■ **Task directions**: Give each line of the records below as a numbered list, omitting any blank lines. Leave the pictures out of your answer.

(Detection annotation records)
begin

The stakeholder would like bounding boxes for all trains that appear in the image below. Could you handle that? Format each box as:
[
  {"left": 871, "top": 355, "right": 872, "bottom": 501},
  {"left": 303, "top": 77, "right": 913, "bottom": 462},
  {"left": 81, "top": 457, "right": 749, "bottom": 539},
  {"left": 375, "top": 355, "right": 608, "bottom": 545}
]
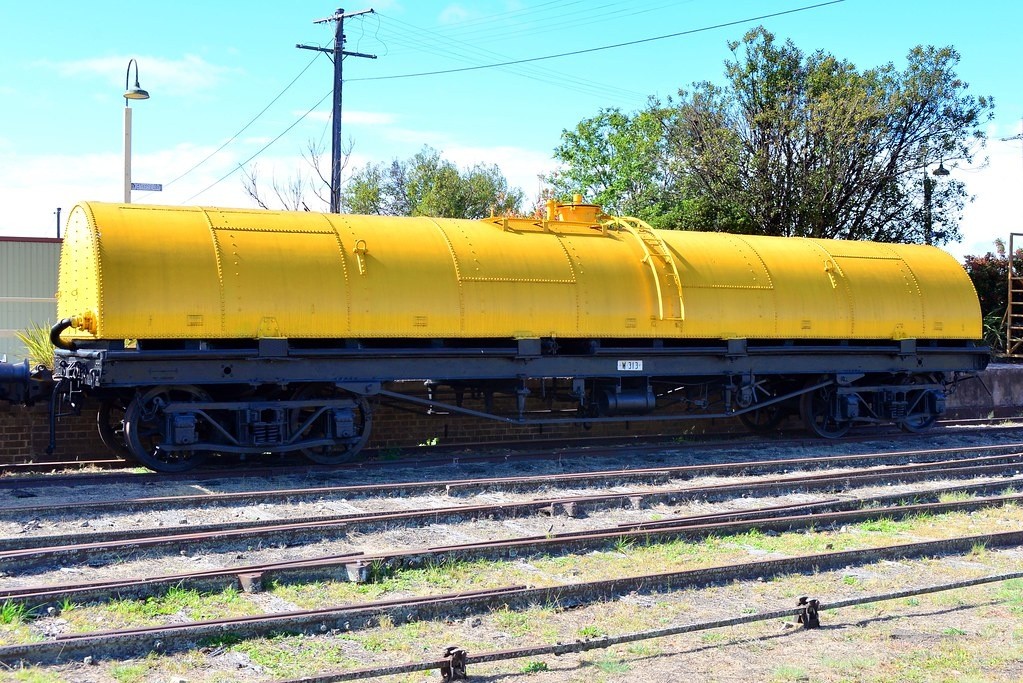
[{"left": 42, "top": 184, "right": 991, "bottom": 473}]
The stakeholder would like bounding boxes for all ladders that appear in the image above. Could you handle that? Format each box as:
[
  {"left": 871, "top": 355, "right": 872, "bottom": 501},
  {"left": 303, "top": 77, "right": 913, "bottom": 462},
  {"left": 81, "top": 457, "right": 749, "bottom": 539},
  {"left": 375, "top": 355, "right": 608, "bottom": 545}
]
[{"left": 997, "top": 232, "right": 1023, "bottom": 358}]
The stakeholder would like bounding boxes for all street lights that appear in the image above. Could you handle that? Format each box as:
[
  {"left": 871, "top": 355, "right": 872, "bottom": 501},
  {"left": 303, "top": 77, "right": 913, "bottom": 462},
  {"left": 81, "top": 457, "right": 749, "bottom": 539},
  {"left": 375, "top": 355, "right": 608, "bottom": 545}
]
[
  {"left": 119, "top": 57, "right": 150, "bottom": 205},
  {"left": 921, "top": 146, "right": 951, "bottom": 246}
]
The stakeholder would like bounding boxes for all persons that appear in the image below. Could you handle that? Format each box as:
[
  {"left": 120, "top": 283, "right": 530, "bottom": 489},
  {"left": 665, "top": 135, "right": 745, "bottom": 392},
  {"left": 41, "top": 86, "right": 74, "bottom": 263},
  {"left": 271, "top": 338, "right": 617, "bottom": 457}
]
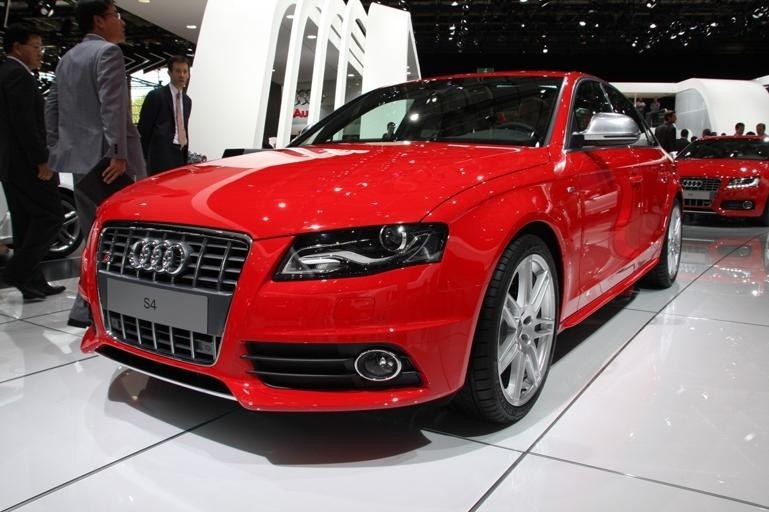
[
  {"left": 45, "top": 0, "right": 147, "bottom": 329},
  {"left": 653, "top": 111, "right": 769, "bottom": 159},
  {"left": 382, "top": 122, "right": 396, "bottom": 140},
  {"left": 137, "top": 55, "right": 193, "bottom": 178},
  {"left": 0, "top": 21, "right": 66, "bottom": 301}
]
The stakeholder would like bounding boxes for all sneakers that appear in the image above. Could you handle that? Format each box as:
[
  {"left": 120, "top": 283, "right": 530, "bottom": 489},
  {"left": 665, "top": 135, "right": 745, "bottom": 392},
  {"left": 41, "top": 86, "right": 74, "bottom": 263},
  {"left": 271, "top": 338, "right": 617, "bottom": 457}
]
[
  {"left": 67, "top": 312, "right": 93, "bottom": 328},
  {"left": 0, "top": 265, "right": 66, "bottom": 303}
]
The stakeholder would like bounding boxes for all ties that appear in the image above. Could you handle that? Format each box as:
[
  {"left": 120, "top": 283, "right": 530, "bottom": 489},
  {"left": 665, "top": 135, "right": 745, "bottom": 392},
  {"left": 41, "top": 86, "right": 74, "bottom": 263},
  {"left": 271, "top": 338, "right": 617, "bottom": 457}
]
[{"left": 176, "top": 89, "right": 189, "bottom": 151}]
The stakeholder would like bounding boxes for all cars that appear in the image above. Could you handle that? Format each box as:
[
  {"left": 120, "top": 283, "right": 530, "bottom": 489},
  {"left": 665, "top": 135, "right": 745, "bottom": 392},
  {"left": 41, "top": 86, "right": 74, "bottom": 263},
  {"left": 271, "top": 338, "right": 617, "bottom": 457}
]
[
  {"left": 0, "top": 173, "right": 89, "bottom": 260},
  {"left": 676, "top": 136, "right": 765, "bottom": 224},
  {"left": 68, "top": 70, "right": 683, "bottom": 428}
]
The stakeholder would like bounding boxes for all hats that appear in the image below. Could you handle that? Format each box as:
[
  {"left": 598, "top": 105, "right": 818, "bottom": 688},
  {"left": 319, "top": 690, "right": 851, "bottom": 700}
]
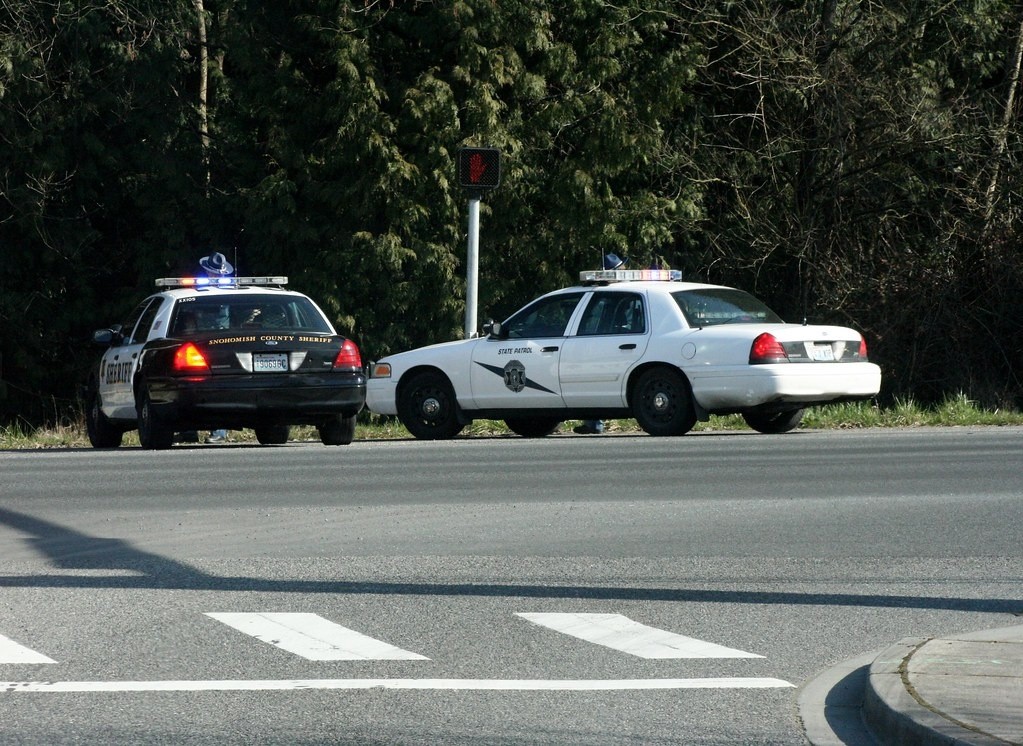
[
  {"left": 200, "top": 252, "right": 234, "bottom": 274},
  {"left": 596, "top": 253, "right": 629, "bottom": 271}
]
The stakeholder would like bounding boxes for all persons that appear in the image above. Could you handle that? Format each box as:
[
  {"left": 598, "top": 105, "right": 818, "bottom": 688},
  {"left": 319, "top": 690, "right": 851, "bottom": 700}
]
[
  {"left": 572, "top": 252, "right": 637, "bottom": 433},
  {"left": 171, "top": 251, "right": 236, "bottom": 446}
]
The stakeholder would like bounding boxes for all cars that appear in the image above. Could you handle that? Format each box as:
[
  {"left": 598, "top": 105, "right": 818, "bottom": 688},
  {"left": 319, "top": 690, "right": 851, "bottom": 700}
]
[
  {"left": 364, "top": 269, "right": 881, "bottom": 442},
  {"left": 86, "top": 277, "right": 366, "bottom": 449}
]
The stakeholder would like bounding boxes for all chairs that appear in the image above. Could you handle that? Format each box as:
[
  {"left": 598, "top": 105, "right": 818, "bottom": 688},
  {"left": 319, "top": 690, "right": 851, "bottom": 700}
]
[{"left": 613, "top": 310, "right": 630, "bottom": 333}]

end

■ **Response to this exercise**:
1. The stakeholder would like bounding boxes for all trains that appear in the image below. Could you handle that? Format each box as:
2. [
3.   {"left": 871, "top": 355, "right": 872, "bottom": 501},
4.   {"left": 303, "top": 77, "right": 913, "bottom": 462},
5.   {"left": 81, "top": 457, "right": 749, "bottom": 539},
6.   {"left": 375, "top": 355, "right": 608, "bottom": 545}
7. ]
8. [{"left": 42, "top": 184, "right": 991, "bottom": 473}]
9. The stakeholder would like bounding boxes for all ladders that appear in the image above. Could you handle that? Format each box as:
10. [
11.   {"left": 871, "top": 355, "right": 872, "bottom": 501},
12.   {"left": 303, "top": 77, "right": 913, "bottom": 462},
13.   {"left": 81, "top": 457, "right": 749, "bottom": 539},
14.   {"left": 375, "top": 355, "right": 608, "bottom": 545}
15. ]
16. [{"left": 997, "top": 232, "right": 1023, "bottom": 358}]
17. The stakeholder would like bounding boxes for all street lights that appear in the image above. Could you handle that? Format each box as:
18. [
19.   {"left": 871, "top": 355, "right": 872, "bottom": 501},
20.   {"left": 303, "top": 77, "right": 913, "bottom": 462},
21.   {"left": 81, "top": 457, "right": 749, "bottom": 539},
22.   {"left": 375, "top": 355, "right": 608, "bottom": 545}
23. ]
24. [
25.   {"left": 119, "top": 57, "right": 150, "bottom": 205},
26.   {"left": 921, "top": 146, "right": 951, "bottom": 246}
27. ]
28. The stakeholder would like bounding boxes for all persons that appear in the image below. Could you handle that? Format each box as:
29. [
30.   {"left": 120, "top": 283, "right": 530, "bottom": 489},
31.   {"left": 665, "top": 135, "right": 745, "bottom": 392},
32.   {"left": 41, "top": 86, "right": 74, "bottom": 263},
33.   {"left": 271, "top": 338, "right": 617, "bottom": 457}
34. ]
35. [
36.   {"left": 45, "top": 0, "right": 147, "bottom": 329},
37.   {"left": 653, "top": 111, "right": 769, "bottom": 159},
38.   {"left": 382, "top": 122, "right": 396, "bottom": 140},
39.   {"left": 137, "top": 55, "right": 193, "bottom": 178},
40.   {"left": 0, "top": 21, "right": 66, "bottom": 301}
41. ]
42. The stakeholder would like bounding boxes for all sneakers that appear in the image above. Could you handle that? Format each box as:
43. [
44.   {"left": 120, "top": 283, "right": 530, "bottom": 489},
45.   {"left": 665, "top": 135, "right": 745, "bottom": 392},
46.   {"left": 41, "top": 86, "right": 74, "bottom": 263},
47.   {"left": 271, "top": 338, "right": 617, "bottom": 457}
48. ]
49. [
50.   {"left": 67, "top": 312, "right": 93, "bottom": 328},
51.   {"left": 0, "top": 265, "right": 66, "bottom": 303}
52. ]
53. The stakeholder would like bounding boxes for all ties that appear in the image above. Could you handle that? Format each box as:
54. [
55.   {"left": 120, "top": 283, "right": 530, "bottom": 489},
56.   {"left": 665, "top": 135, "right": 745, "bottom": 392},
57.   {"left": 41, "top": 86, "right": 74, "bottom": 263},
58.   {"left": 271, "top": 338, "right": 617, "bottom": 457}
59. ]
60. [{"left": 176, "top": 89, "right": 189, "bottom": 151}]
61. The stakeholder would like bounding boxes for all cars that appear in the image above. Could you handle that? Format each box as:
62. [
63.   {"left": 120, "top": 283, "right": 530, "bottom": 489},
64.   {"left": 665, "top": 135, "right": 745, "bottom": 392},
65.   {"left": 41, "top": 86, "right": 74, "bottom": 263},
66.   {"left": 271, "top": 338, "right": 617, "bottom": 457}
67. ]
68. [
69.   {"left": 0, "top": 173, "right": 89, "bottom": 260},
70.   {"left": 676, "top": 136, "right": 765, "bottom": 224},
71.   {"left": 68, "top": 70, "right": 683, "bottom": 428}
72. ]
73. The stakeholder would like bounding boxes for all hats that appear in the image below. Could you handle that? Format each box as:
74. [
75.   {"left": 598, "top": 105, "right": 818, "bottom": 688},
76.   {"left": 319, "top": 690, "right": 851, "bottom": 700}
77. ]
78. [
79.   {"left": 200, "top": 252, "right": 234, "bottom": 274},
80.   {"left": 596, "top": 253, "right": 629, "bottom": 271}
81. ]
82. The stakeholder would like bounding boxes for all persons that appear in the image above. Could you handle that? Format each box as:
83. [
84.   {"left": 598, "top": 105, "right": 818, "bottom": 688},
85.   {"left": 319, "top": 690, "right": 851, "bottom": 700}
86. ]
87. [
88.   {"left": 572, "top": 252, "right": 637, "bottom": 433},
89.   {"left": 171, "top": 251, "right": 236, "bottom": 446}
90. ]
91. The stakeholder would like bounding boxes for all cars that appear in the image above. Could you handle that? Format each box as:
92. [
93.   {"left": 598, "top": 105, "right": 818, "bottom": 688},
94.   {"left": 319, "top": 690, "right": 851, "bottom": 700}
95. ]
96. [
97.   {"left": 364, "top": 269, "right": 881, "bottom": 442},
98.   {"left": 86, "top": 277, "right": 366, "bottom": 449}
99. ]
100. The stakeholder would like bounding boxes for all chairs that appear in the image above. Could you handle that? Format each box as:
101. [
102.   {"left": 598, "top": 105, "right": 818, "bottom": 688},
103.   {"left": 319, "top": 690, "right": 851, "bottom": 700}
104. ]
105. [{"left": 613, "top": 310, "right": 630, "bottom": 333}]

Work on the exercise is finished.